Illustrated geometry question entries
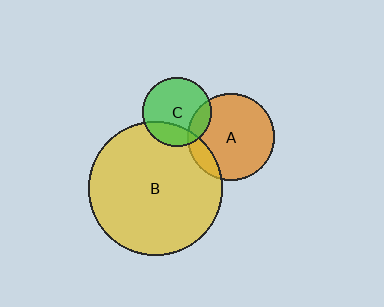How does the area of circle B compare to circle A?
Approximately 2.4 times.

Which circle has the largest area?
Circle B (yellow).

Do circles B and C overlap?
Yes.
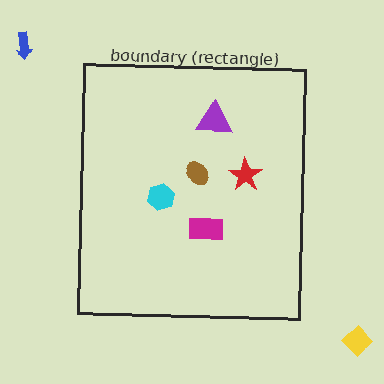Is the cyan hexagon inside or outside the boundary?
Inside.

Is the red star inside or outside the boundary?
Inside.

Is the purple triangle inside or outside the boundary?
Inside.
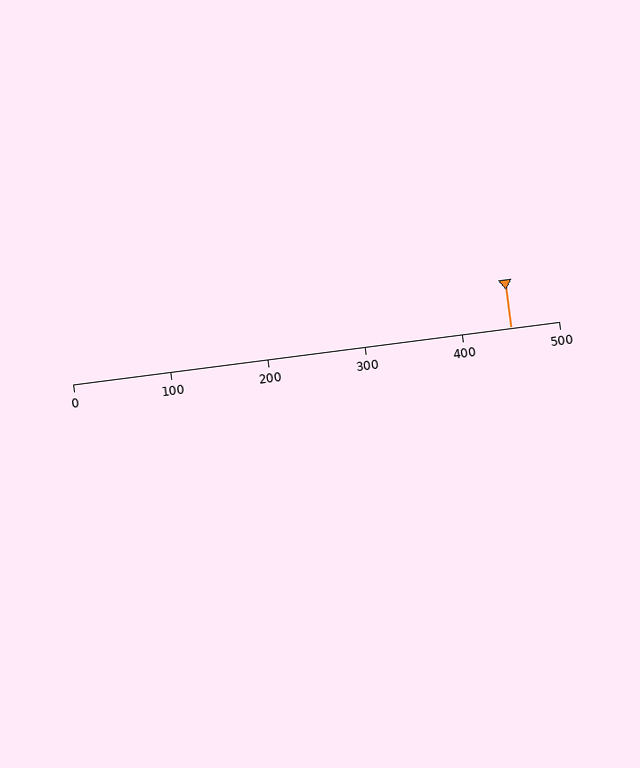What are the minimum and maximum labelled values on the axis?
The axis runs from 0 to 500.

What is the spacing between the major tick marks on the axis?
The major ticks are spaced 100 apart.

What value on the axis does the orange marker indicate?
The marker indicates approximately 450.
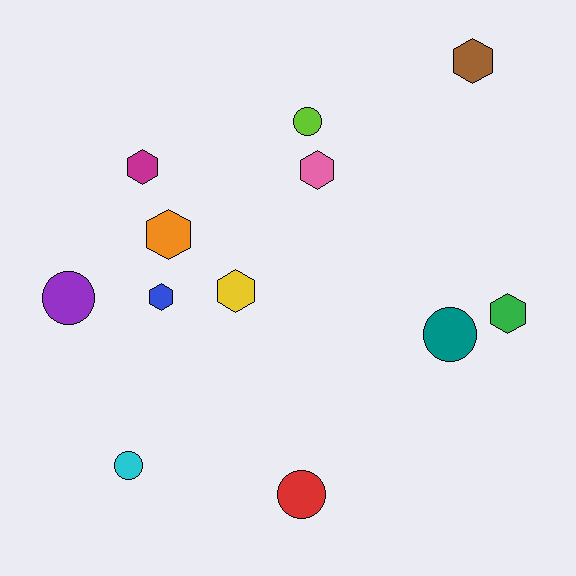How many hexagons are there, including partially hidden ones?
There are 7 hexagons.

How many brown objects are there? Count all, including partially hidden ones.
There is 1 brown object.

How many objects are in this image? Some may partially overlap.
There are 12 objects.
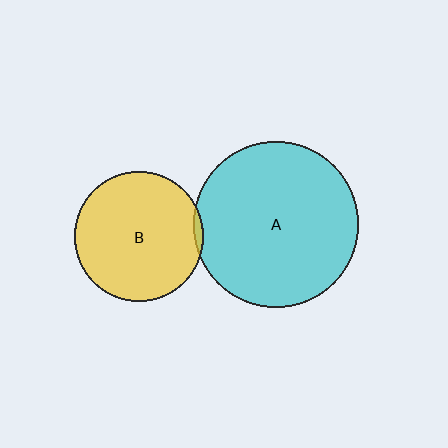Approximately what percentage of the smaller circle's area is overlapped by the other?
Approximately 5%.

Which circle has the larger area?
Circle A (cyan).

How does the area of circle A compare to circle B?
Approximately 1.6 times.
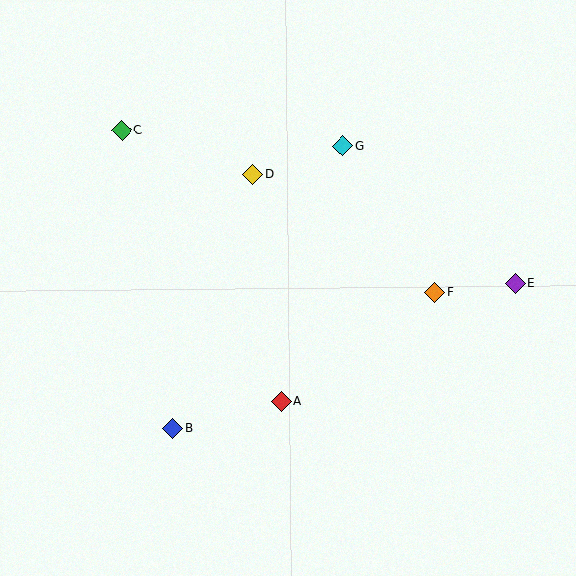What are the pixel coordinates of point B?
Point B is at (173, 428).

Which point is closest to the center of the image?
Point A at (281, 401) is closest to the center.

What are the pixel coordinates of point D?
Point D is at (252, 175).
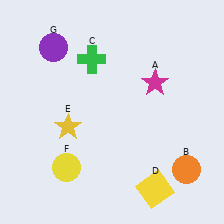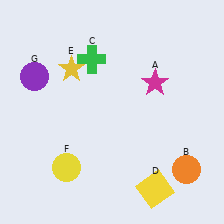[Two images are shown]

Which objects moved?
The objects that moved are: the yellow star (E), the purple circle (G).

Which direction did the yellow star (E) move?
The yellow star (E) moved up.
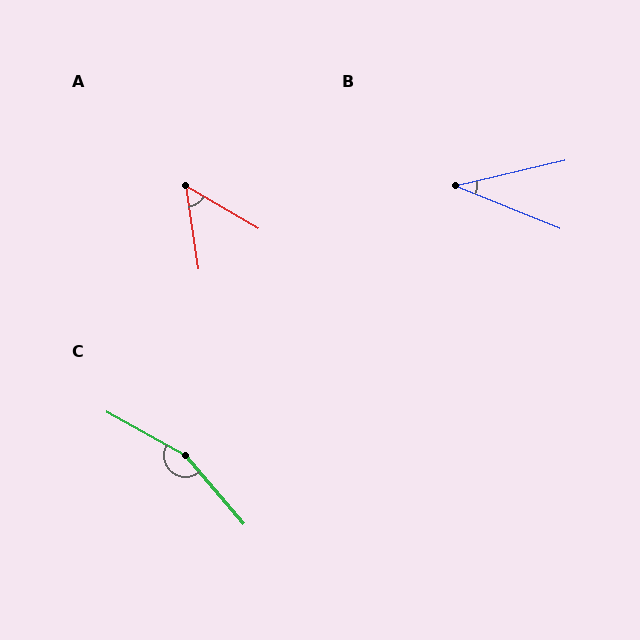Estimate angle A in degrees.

CHALLENGE ->
Quote exactly, and only, the lines from the one containing "Which direction did the yellow star (E) move?" through the last line of the records above, both included; leave out any pictures.

PROBLEM SOLUTION ->
Which direction did the yellow star (E) move?
The yellow star (E) moved up.
Estimate angle A in degrees.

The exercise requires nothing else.